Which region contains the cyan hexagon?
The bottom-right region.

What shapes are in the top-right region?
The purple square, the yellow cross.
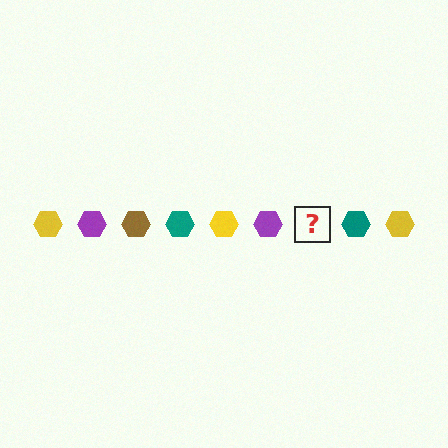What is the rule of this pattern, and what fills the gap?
The rule is that the pattern cycles through yellow, purple, brown, teal hexagons. The gap should be filled with a brown hexagon.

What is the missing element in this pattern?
The missing element is a brown hexagon.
....
Reproduce the material above verbatim; omit every picture.

| Output of the task |
Which region contains the cyan hexagon?
The bottom-right region.

What shapes are in the top-right region?
The purple square, the yellow cross.
What is the rule of this pattern, and what fills the gap?
The rule is that the pattern cycles through yellow, purple, brown, teal hexagons. The gap should be filled with a brown hexagon.

What is the missing element in this pattern?
The missing element is a brown hexagon.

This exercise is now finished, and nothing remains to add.